*Aim*: Can you transcribe every entry word for word, skipping the images?

*Input material*:
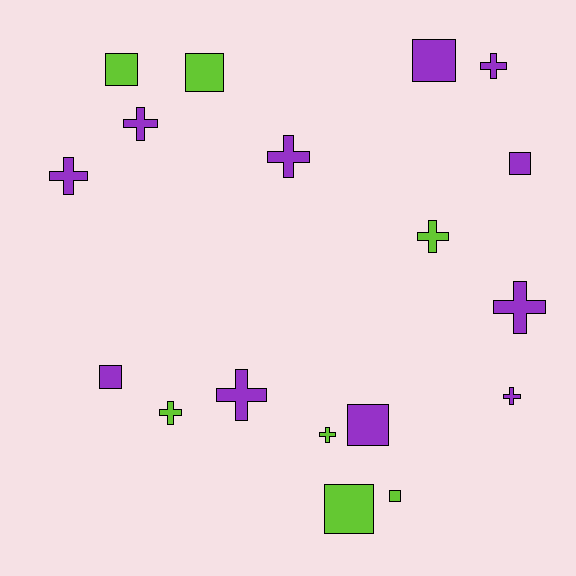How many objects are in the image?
There are 18 objects.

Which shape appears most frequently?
Cross, with 10 objects.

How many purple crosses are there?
There are 7 purple crosses.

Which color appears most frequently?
Purple, with 11 objects.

*Complete output*:
How many objects are in the image?
There are 18 objects.

Which shape appears most frequently?
Cross, with 10 objects.

How many purple crosses are there?
There are 7 purple crosses.

Which color appears most frequently?
Purple, with 11 objects.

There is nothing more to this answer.